> WRITTEN TASK
Look through the listing below for the line containing "How many objects". Copy it and each line after it up to and including the line containing "Where are the elements more densely packed?", exactly, leaving out pictures.

Basic figure question records:

-- Begin --

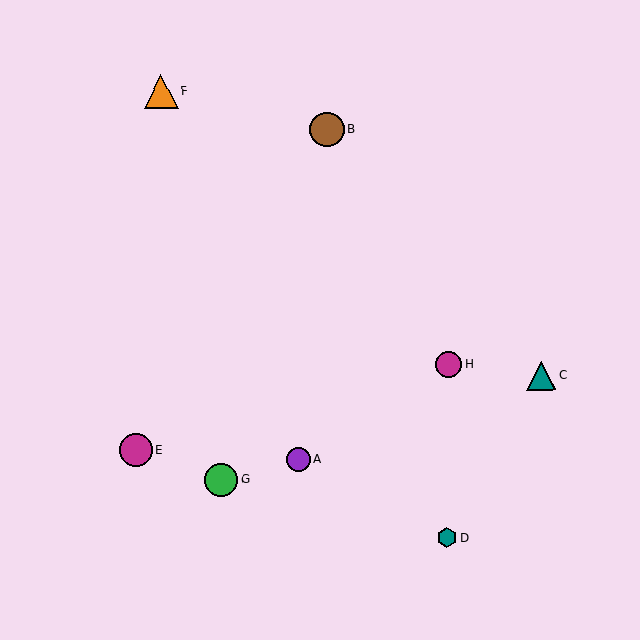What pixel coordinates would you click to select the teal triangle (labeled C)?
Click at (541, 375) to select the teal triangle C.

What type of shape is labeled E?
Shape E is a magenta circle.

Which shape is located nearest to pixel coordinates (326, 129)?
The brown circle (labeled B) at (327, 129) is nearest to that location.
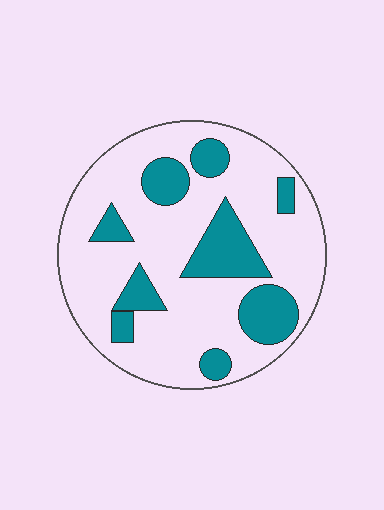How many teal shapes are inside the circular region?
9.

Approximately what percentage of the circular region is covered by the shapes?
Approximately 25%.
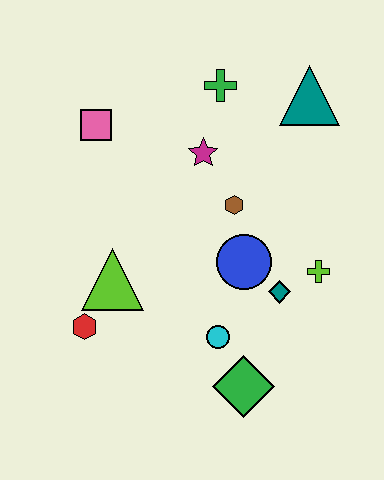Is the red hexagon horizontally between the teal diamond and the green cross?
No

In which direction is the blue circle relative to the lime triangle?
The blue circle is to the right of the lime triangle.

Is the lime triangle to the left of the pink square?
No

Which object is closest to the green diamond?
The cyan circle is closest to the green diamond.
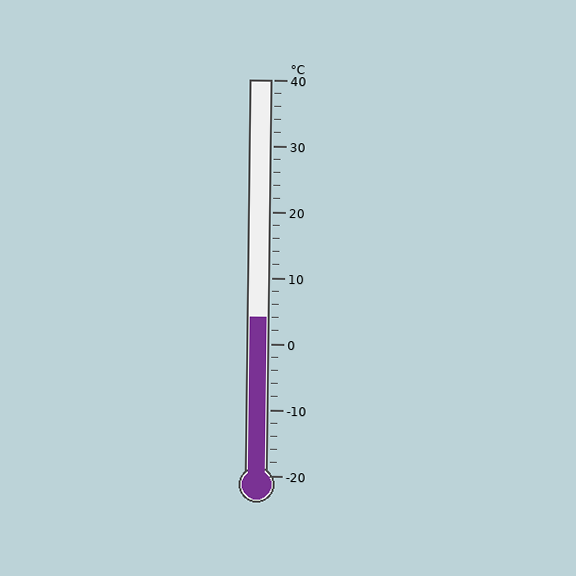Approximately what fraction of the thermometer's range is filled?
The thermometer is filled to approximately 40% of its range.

-- End --
-- Begin --

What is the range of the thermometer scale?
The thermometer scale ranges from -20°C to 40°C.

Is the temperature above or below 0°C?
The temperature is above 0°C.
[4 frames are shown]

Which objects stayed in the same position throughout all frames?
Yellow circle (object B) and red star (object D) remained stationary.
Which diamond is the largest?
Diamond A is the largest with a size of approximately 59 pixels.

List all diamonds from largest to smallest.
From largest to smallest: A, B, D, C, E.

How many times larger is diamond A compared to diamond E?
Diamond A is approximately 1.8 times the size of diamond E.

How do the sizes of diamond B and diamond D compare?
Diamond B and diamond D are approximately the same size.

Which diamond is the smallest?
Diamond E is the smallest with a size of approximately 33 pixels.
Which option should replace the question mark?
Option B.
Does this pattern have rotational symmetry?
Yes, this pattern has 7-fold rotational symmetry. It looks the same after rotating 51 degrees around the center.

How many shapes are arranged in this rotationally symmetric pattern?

-- End --
-- Begin --

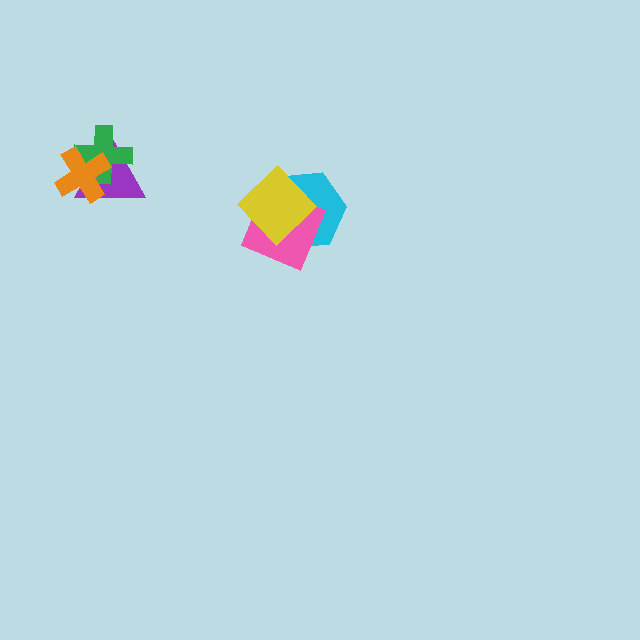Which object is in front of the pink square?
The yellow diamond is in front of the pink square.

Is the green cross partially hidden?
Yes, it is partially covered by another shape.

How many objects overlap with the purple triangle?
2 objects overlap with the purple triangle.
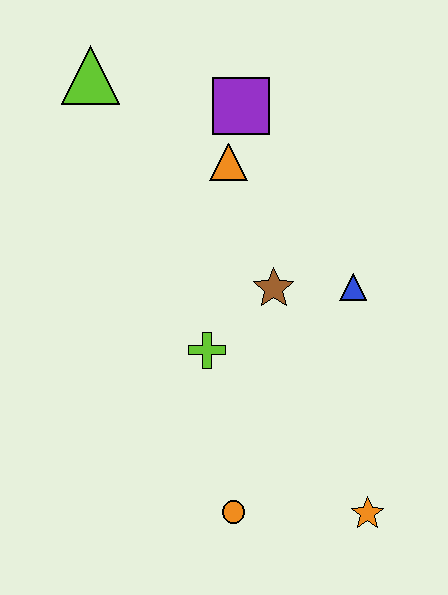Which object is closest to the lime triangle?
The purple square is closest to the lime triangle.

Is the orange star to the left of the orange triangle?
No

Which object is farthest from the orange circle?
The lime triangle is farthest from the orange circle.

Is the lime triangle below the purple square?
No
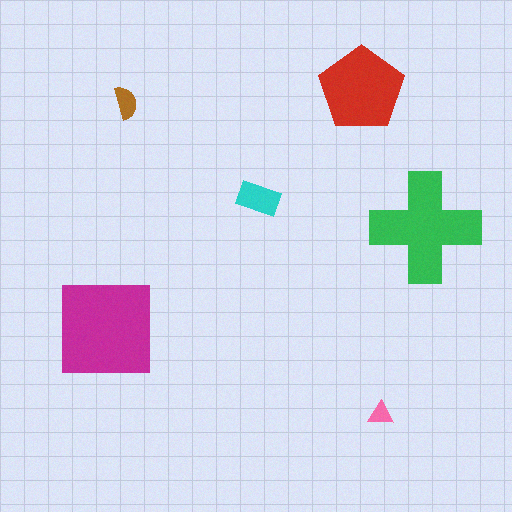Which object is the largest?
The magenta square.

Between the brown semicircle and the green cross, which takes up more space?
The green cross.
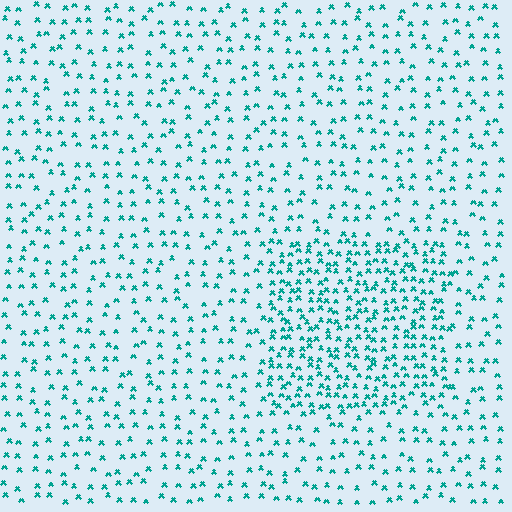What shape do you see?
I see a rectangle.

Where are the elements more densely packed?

-- End --

> WRITTEN RESPONSE
How many objects overlap with the purple triangle?
2 objects overlap with the purple triangle.
Which object is closest to the lime triangle?
The purple square is closest to the lime triangle.

Is the orange star to the left of the orange triangle?
No

Which object is farthest from the orange circle?
The lime triangle is farthest from the orange circle.

Is the lime triangle below the purple square?
No
Which object is the largest?
The magenta square.

Between the brown semicircle and the green cross, which takes up more space?
The green cross.
What shape do you see?
I see a rectangle.

Where are the elements more densely packed?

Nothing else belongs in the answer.